== WORKING DATA ==
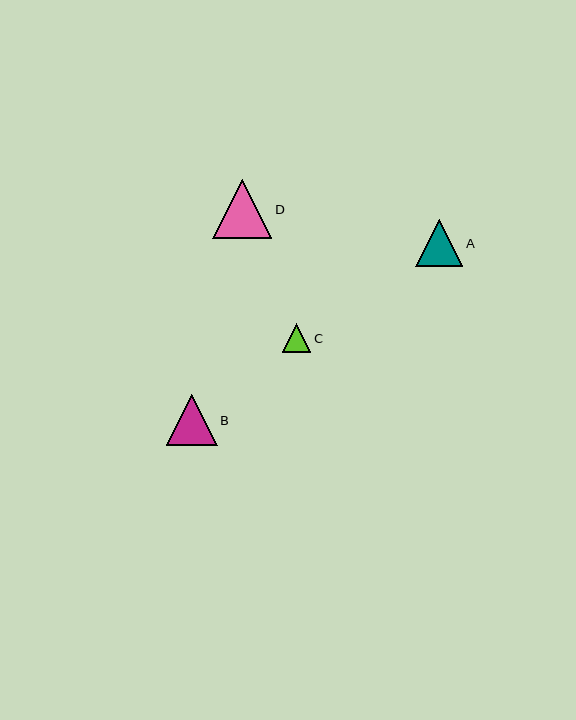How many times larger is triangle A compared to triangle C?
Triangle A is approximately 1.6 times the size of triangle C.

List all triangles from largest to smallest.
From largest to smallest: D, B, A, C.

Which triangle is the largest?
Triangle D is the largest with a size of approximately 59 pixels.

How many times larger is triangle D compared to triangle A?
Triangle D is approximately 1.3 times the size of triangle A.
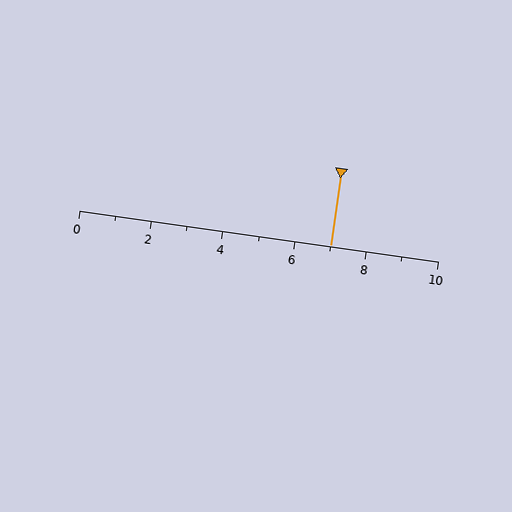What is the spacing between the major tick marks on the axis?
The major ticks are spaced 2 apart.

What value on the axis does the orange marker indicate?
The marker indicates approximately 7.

== SET TASK ==
Begin with the line that contains "How many times larger is triangle D" and repeat every line through the end of the data, exactly and only those lines, leaving out the pictures.

== THE COMPLETED TASK ==
How many times larger is triangle D compared to triangle A?
Triangle D is approximately 1.3 times the size of triangle A.
What is the spacing between the major tick marks on the axis?
The major ticks are spaced 2 apart.

What value on the axis does the orange marker indicate?
The marker indicates approximately 7.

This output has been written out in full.